_Required work_.
Copy each record exactly as it reads, leaving out any pictures it holds.

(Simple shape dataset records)
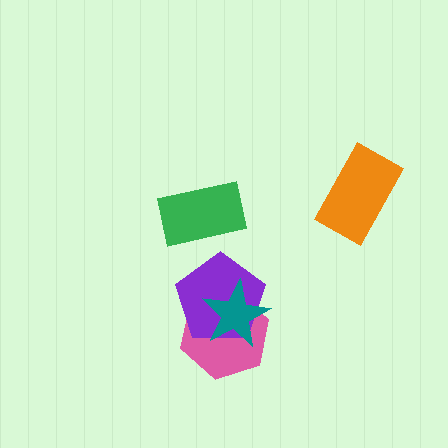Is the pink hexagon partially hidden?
Yes, it is partially covered by another shape.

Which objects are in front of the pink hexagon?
2 objects cover part of the pink hexagon: the purple pentagon and the teal star.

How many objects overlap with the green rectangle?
0 objects overlap with the green rectangle.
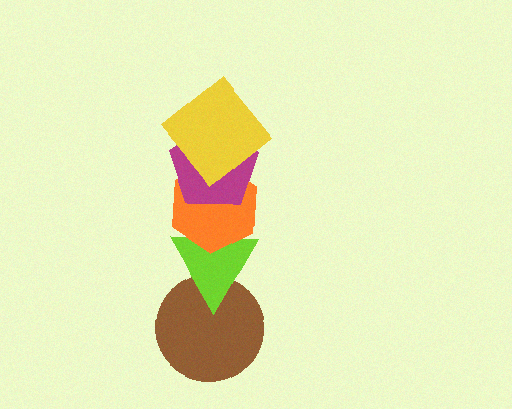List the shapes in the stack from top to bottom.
From top to bottom: the yellow diamond, the magenta pentagon, the orange hexagon, the lime triangle, the brown circle.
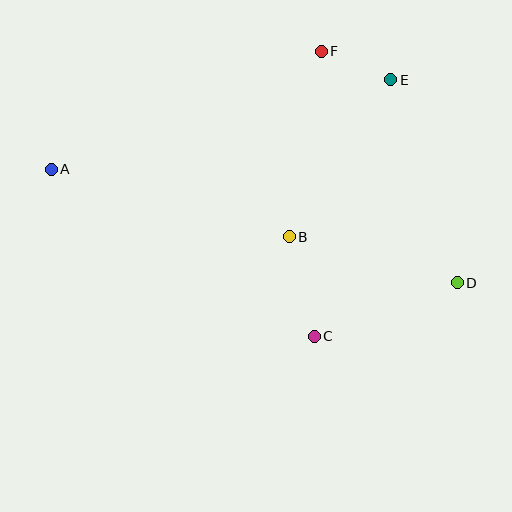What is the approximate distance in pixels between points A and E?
The distance between A and E is approximately 351 pixels.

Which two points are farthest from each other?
Points A and D are farthest from each other.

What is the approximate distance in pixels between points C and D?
The distance between C and D is approximately 152 pixels.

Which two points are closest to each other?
Points E and F are closest to each other.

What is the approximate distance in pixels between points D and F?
The distance between D and F is approximately 268 pixels.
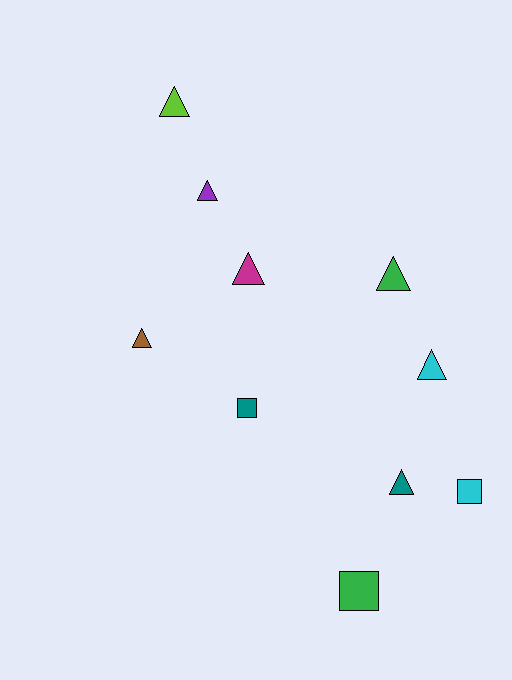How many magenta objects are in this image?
There is 1 magenta object.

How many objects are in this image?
There are 10 objects.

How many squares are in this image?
There are 3 squares.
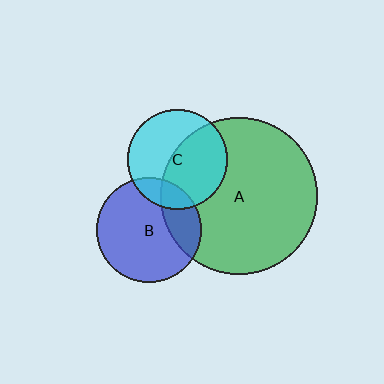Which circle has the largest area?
Circle A (green).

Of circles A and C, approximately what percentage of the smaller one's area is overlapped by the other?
Approximately 50%.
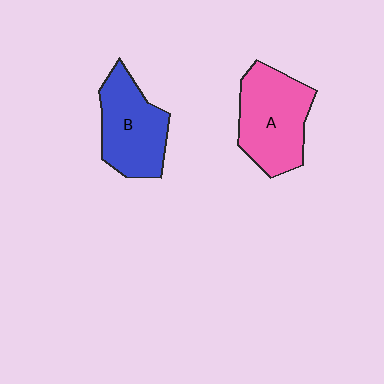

_Task result_.
Is the pink hexagon partially hidden?
Yes, it is partially covered by another shape.

Which objects are in front of the pink hexagon?
2 objects cover part of the pink hexagon: the purple pentagon and the teal star.

How many objects overlap with the green rectangle?
0 objects overlap with the green rectangle.
List the shapes in the stack from top to bottom.
From top to bottom: the yellow diamond, the magenta pentagon, the orange hexagon, the lime triangle, the brown circle.
What is the approximate distance in pixels between points A and E?
The distance between A and E is approximately 351 pixels.

Which two points are farthest from each other?
Points A and D are farthest from each other.

What is the approximate distance in pixels between points C and D?
The distance between C and D is approximately 152 pixels.

Which two points are closest to each other?
Points E and F are closest to each other.

What is the approximate distance in pixels between points D and F?
The distance between D and F is approximately 268 pixels.
How many magenta objects are in this image?
There is 1 magenta object.

How many objects are in this image?
There are 10 objects.

How many squares are in this image?
There are 3 squares.
Which circle has the largest area?
Circle A (green).

Of circles A and C, approximately what percentage of the smaller one's area is overlapped by the other?
Approximately 50%.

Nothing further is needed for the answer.